Material for the task →
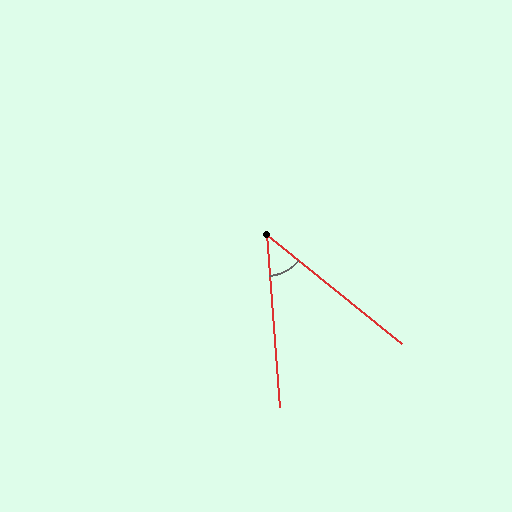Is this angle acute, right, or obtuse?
It is acute.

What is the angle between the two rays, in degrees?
Approximately 47 degrees.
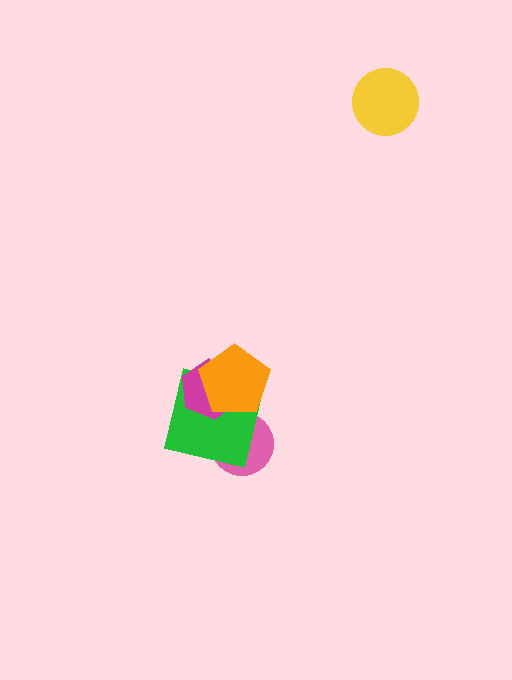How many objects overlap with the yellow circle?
0 objects overlap with the yellow circle.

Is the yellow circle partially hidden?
No, no other shape covers it.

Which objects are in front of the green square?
2 objects cover part of the green square: the magenta hexagon and the orange pentagon.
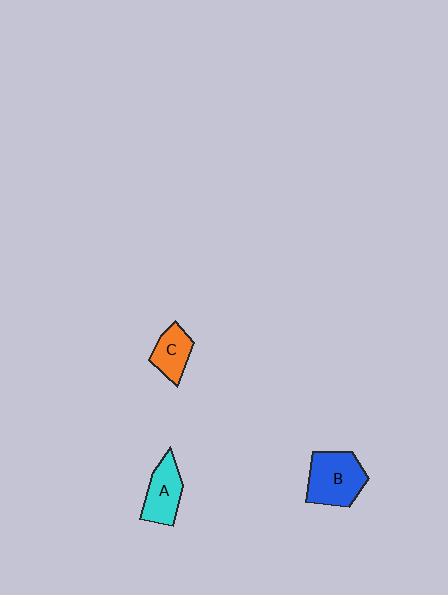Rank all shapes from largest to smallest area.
From largest to smallest: B (blue), A (cyan), C (orange).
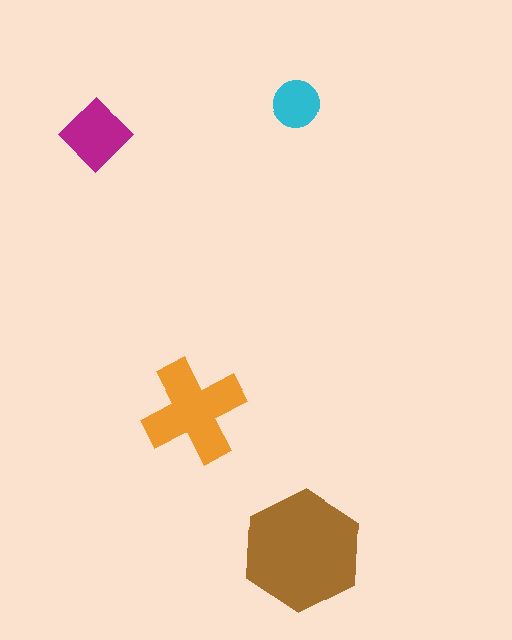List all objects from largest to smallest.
The brown hexagon, the orange cross, the magenta diamond, the cyan circle.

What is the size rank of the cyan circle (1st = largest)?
4th.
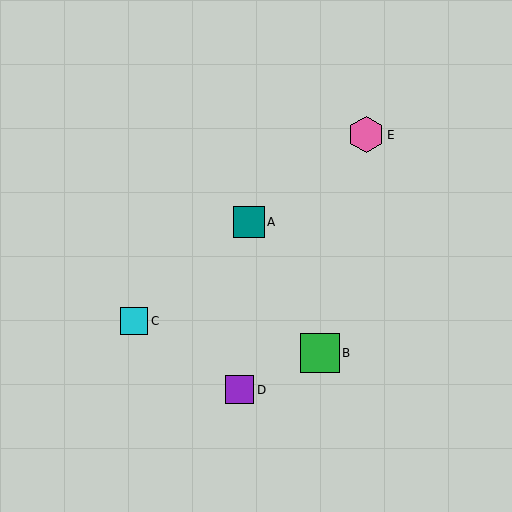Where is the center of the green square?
The center of the green square is at (320, 353).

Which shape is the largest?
The green square (labeled B) is the largest.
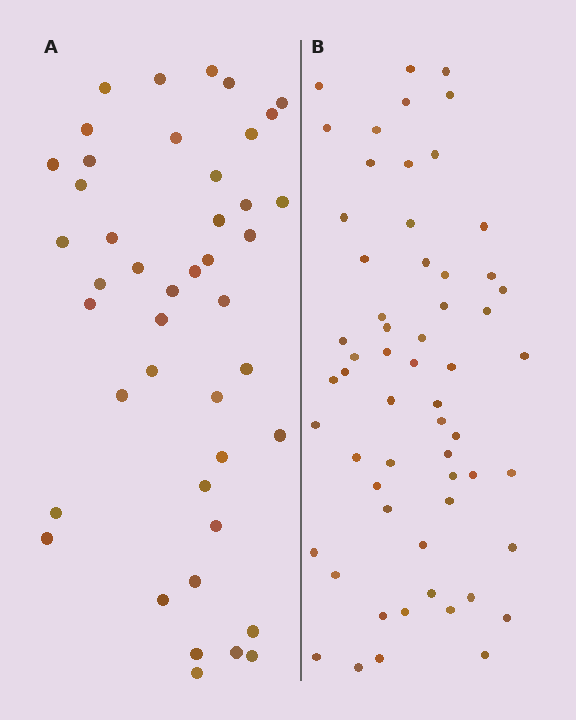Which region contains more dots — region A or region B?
Region B (the right region) has more dots.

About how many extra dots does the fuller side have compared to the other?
Region B has approximately 15 more dots than region A.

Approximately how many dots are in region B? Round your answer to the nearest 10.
About 60 dots. (The exact count is 59, which rounds to 60.)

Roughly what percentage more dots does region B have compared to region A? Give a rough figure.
About 35% more.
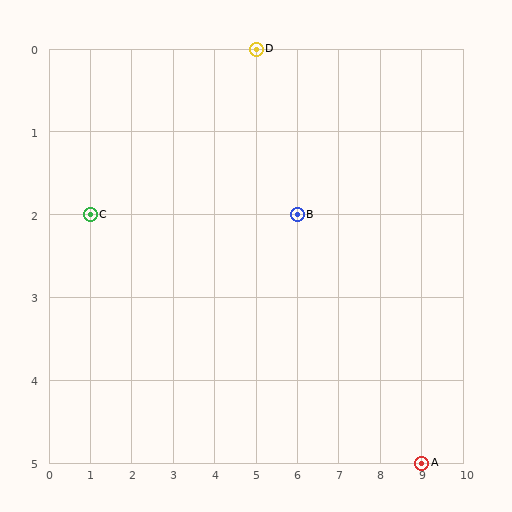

Request → Write out, exactly as given, the line containing "Which shape is the largest?" and every line after it through the end, with no pictures.

Task response →
Which shape is the largest?
The green square (labeled B) is the largest.
Which region contains more dots — region A or region B?
Region B (the right region) has more dots.

About how many extra dots does the fuller side have compared to the other?
Region B has approximately 15 more dots than region A.

Approximately how many dots are in region B? Round your answer to the nearest 10.
About 60 dots. (The exact count is 59, which rounds to 60.)

Roughly what percentage more dots does region B have compared to region A? Give a rough figure.
About 35% more.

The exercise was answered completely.